__Work required__.
Copy exactly, and only, the lines from the one with "Is the orange diamond" to the end of the listing; omit pictures.

__Excerpted data__.
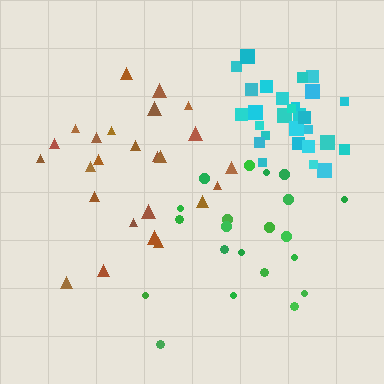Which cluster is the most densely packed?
Cyan.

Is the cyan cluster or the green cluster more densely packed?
Cyan.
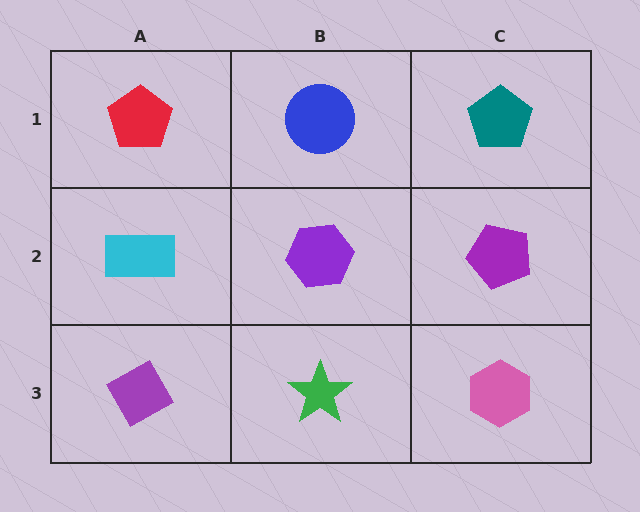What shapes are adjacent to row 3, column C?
A purple pentagon (row 2, column C), a green star (row 3, column B).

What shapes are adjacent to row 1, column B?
A purple hexagon (row 2, column B), a red pentagon (row 1, column A), a teal pentagon (row 1, column C).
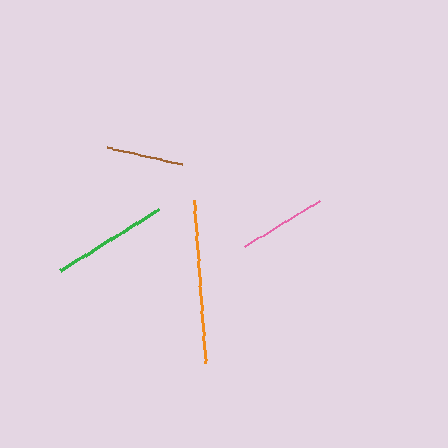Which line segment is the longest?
The orange line is the longest at approximately 164 pixels.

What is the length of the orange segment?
The orange segment is approximately 164 pixels long.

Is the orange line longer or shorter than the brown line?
The orange line is longer than the brown line.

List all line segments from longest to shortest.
From longest to shortest: orange, green, pink, brown.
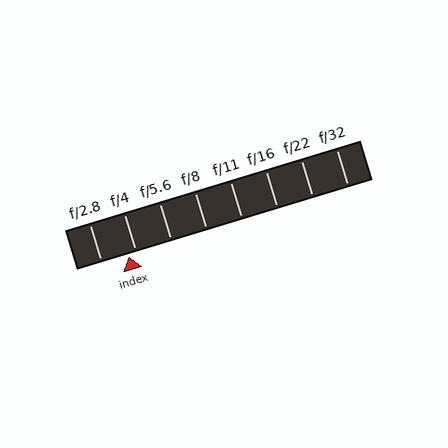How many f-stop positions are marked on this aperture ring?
There are 8 f-stop positions marked.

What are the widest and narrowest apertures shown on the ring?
The widest aperture shown is f/2.8 and the narrowest is f/32.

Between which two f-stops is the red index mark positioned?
The index mark is between f/2.8 and f/4.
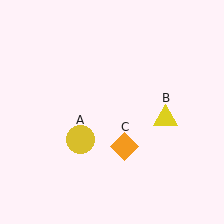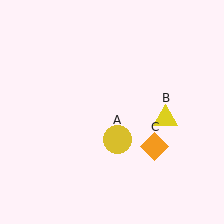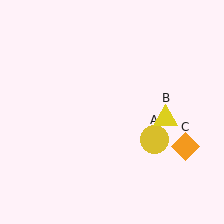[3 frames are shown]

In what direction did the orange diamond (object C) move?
The orange diamond (object C) moved right.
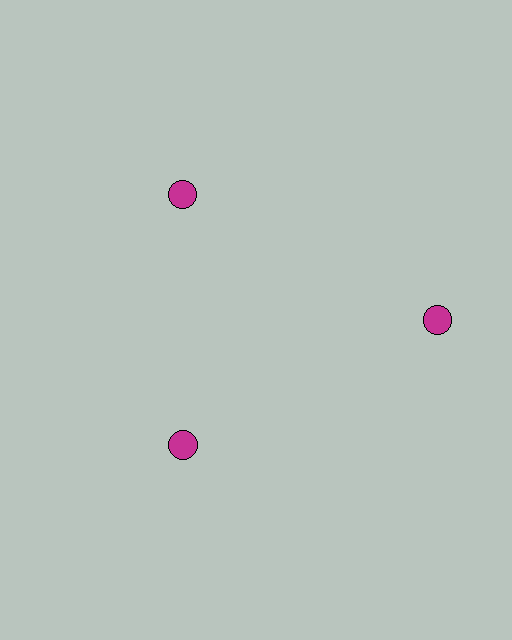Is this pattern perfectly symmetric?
No. The 3 magenta circles are arranged in a ring, but one element near the 3 o'clock position is pushed outward from the center, breaking the 3-fold rotational symmetry.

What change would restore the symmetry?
The symmetry would be restored by moving it inward, back onto the ring so that all 3 circles sit at equal angles and equal distance from the center.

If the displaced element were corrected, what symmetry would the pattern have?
It would have 3-fold rotational symmetry — the pattern would map onto itself every 120 degrees.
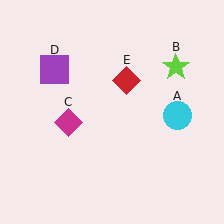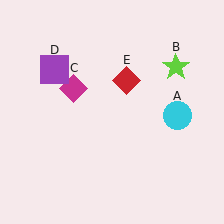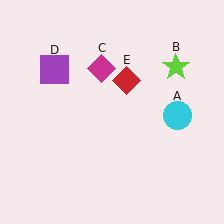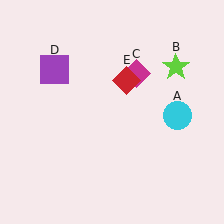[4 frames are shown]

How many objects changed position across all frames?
1 object changed position: magenta diamond (object C).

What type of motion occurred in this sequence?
The magenta diamond (object C) rotated clockwise around the center of the scene.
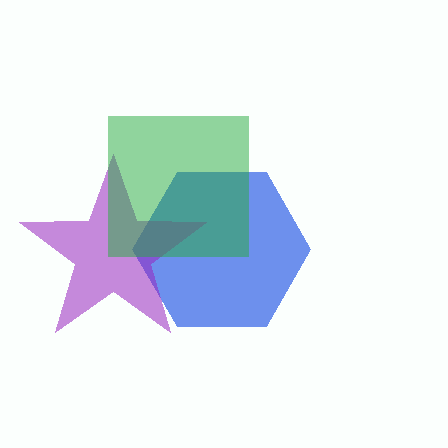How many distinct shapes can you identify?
There are 3 distinct shapes: a blue hexagon, a purple star, a green square.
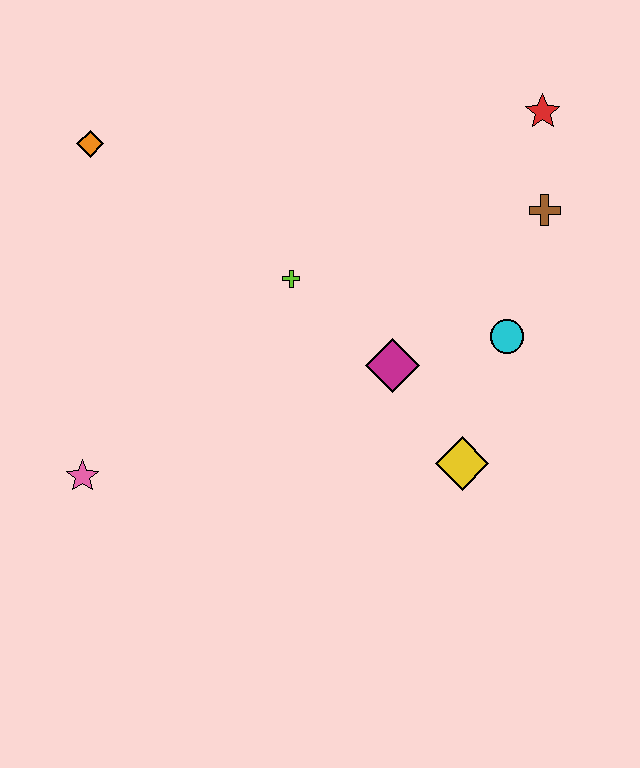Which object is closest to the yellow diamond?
The magenta diamond is closest to the yellow diamond.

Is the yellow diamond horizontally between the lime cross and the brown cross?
Yes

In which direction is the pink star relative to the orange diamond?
The pink star is below the orange diamond.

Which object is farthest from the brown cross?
The pink star is farthest from the brown cross.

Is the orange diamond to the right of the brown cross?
No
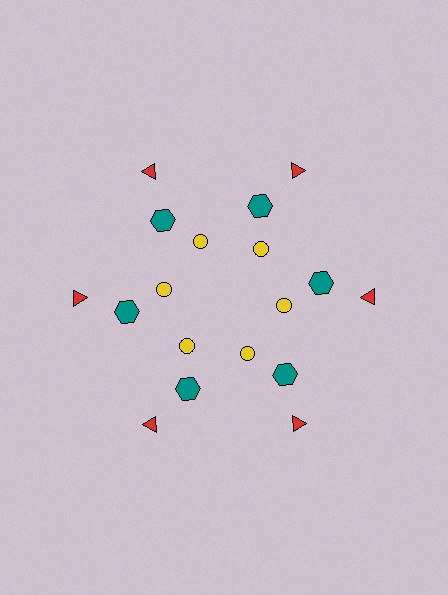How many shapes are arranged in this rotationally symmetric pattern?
There are 18 shapes, arranged in 6 groups of 3.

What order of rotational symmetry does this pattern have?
This pattern has 6-fold rotational symmetry.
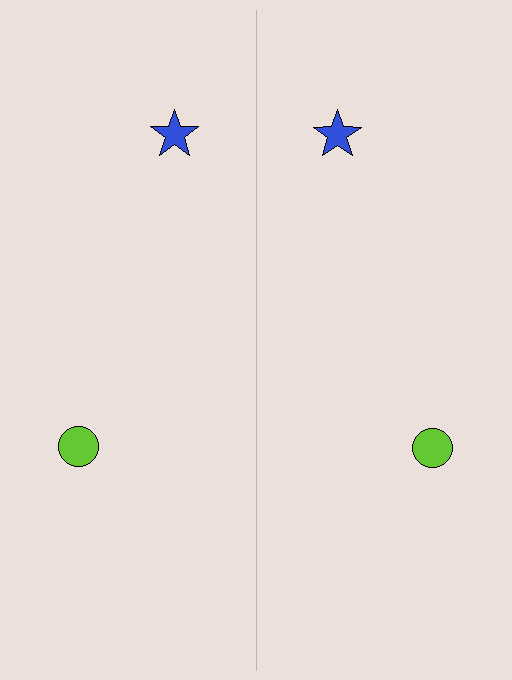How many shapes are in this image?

__Output__.
Is the orange diamond to the right of the brown cross?
No
How many shapes are arranged in this rotationally symmetric pattern?
There are 18 shapes, arranged in 6 groups of 3.

What order of rotational symmetry does this pattern have?
This pattern has 6-fold rotational symmetry.
How many shapes are in this image?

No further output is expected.